[YOUR OBJECTIVE] Your task is to copy the listing exactly. Drop any pictures from the copy.

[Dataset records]
"""

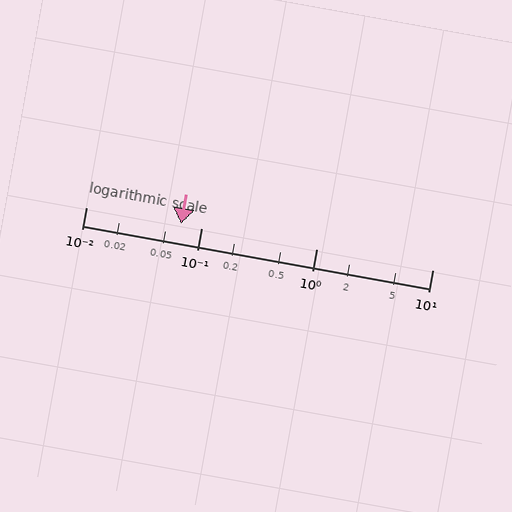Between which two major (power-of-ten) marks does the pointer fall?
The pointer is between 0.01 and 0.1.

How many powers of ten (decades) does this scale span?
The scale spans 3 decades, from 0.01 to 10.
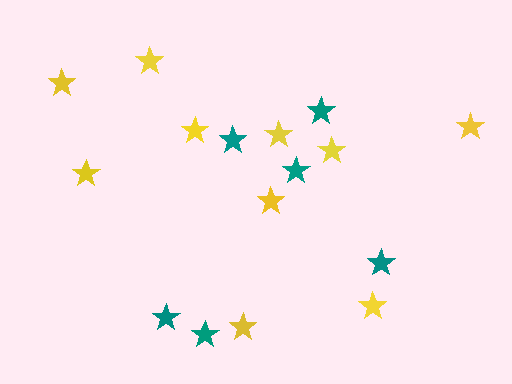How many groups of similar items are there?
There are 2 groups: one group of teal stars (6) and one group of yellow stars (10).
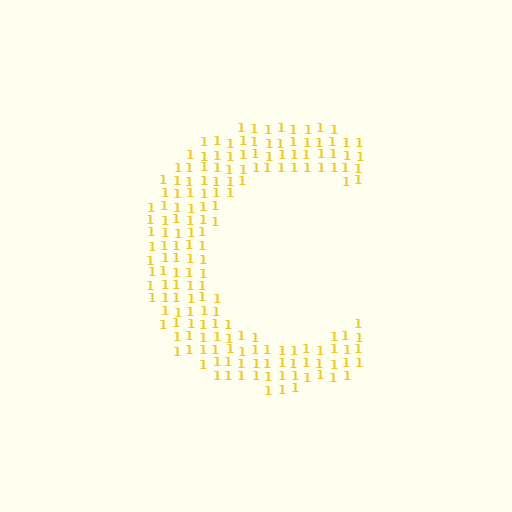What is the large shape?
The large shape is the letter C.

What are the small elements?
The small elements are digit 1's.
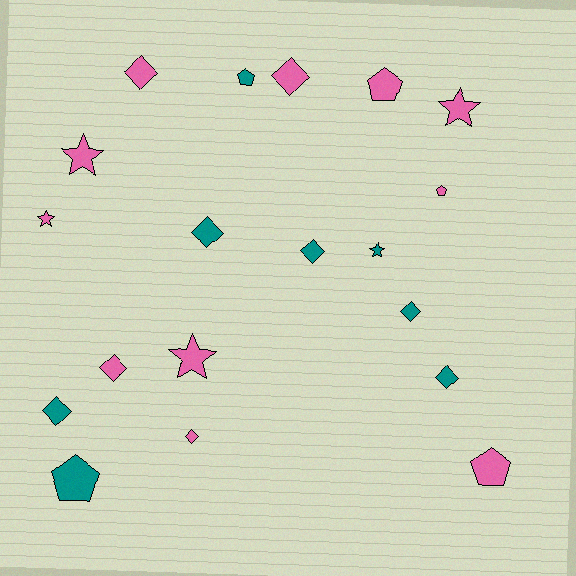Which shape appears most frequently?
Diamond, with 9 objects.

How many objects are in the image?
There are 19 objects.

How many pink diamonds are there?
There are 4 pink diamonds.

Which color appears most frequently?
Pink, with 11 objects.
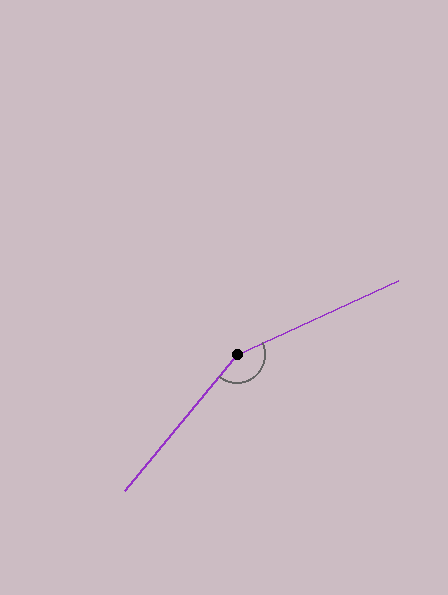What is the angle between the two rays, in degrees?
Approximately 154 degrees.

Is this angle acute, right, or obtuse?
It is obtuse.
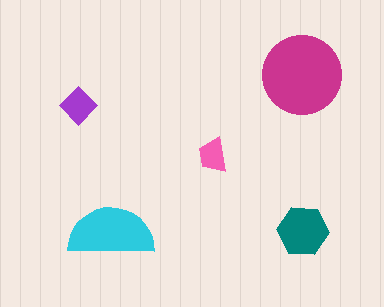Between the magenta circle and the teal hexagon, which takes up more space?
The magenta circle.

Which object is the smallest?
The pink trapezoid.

"""

[OUTPUT OF THE EXERCISE]
Between which two major (power-of-ten) marks does the pointer fall?
The pointer is between 0.01 and 0.1.

How many powers of ten (decades) does this scale span?
The scale spans 3 decades, from 0.01 to 10.
How many groups of similar items are there?
There are 2 groups: one group of teal stars (6) and one group of yellow stars (10).
What is the large shape?
The large shape is the letter C.

What are the small elements?
The small elements are digit 1's.
Which shape appears most frequently?
Diamond, with 9 objects.

How many objects are in the image?
There are 19 objects.

How many pink diamonds are there?
There are 4 pink diamonds.

Which color appears most frequently?
Pink, with 11 objects.
What is the angle between the two rays, in degrees?
Approximately 154 degrees.

Is this angle acute, right, or obtuse?
It is obtuse.
Between the magenta circle and the teal hexagon, which takes up more space?
The magenta circle.

Which object is the smallest?
The pink trapezoid.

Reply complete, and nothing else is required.